From the line that holds "Which object is the largest?" down to the last line of the listing below, reproduce each line exactly and nothing more, omitting pictures.

(Generated figure question entries)
◆ ◆ ◆ ◆

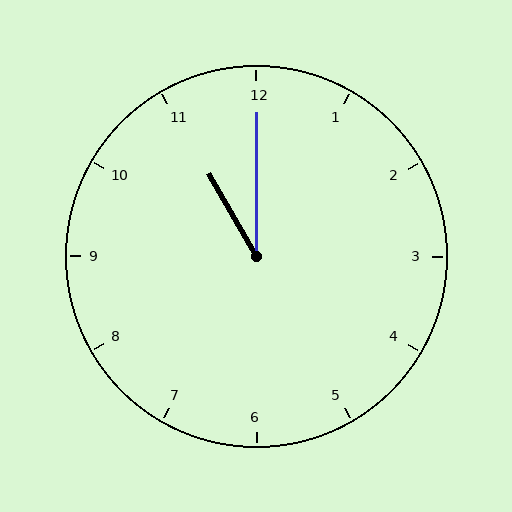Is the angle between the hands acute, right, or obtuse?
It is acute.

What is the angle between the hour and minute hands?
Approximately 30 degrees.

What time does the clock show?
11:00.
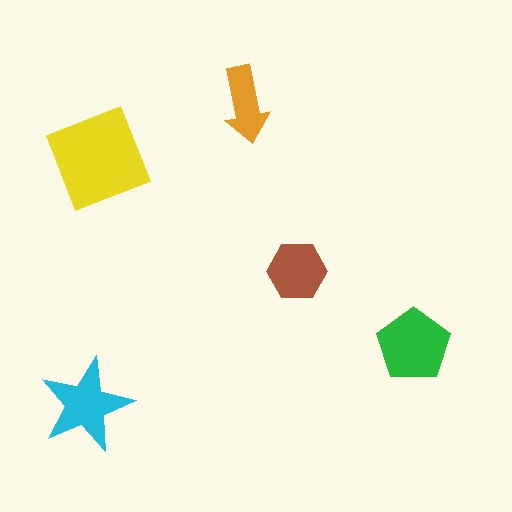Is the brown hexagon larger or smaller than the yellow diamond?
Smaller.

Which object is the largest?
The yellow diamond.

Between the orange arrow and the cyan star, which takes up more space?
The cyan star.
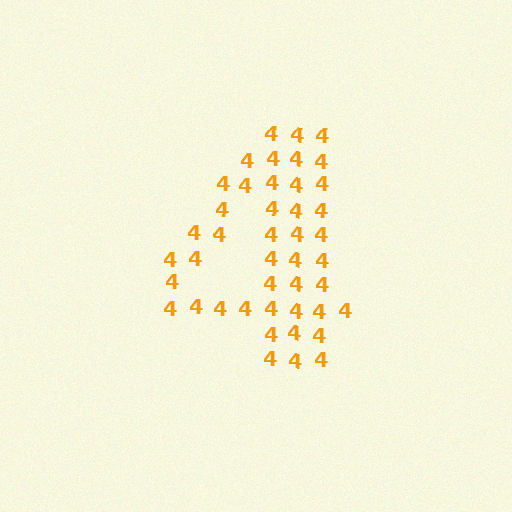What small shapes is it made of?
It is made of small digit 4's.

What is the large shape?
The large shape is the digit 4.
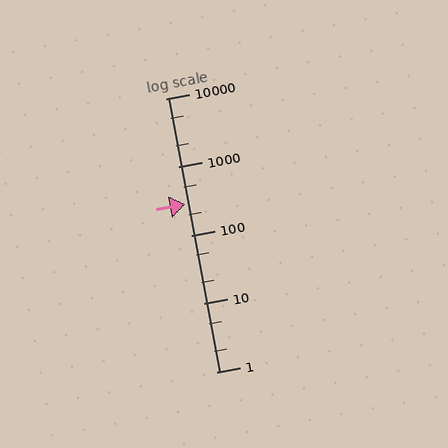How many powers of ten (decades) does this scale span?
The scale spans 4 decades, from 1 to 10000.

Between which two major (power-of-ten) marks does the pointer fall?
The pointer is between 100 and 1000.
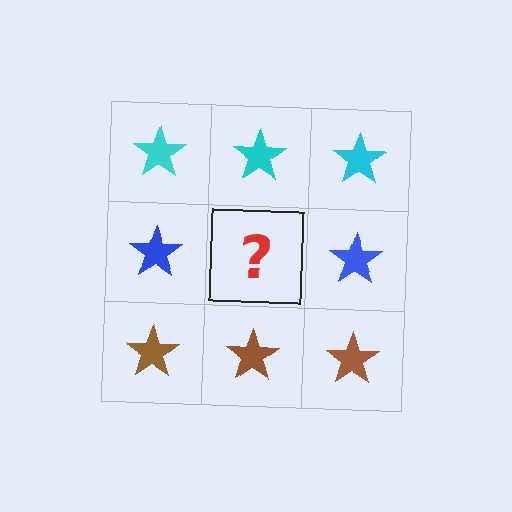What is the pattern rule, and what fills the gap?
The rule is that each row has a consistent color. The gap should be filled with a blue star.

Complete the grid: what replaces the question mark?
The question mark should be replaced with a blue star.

◆ ◆ ◆ ◆

Final result:
Which object is the largest?
The yellow diamond.

Between the orange arrow and the cyan star, which takes up more space?
The cyan star.
What small shapes is it made of?
It is made of small digit 4's.

What is the large shape?
The large shape is the digit 4.
How many powers of ten (decades) does this scale span?
The scale spans 4 decades, from 1 to 10000.

Between which two major (power-of-ten) marks does the pointer fall?
The pointer is between 100 and 1000.
What is the pattern rule, and what fills the gap?
The rule is that each row has a consistent color. The gap should be filled with a blue star.

Complete the grid: what replaces the question mark?
The question mark should be replaced with a blue star.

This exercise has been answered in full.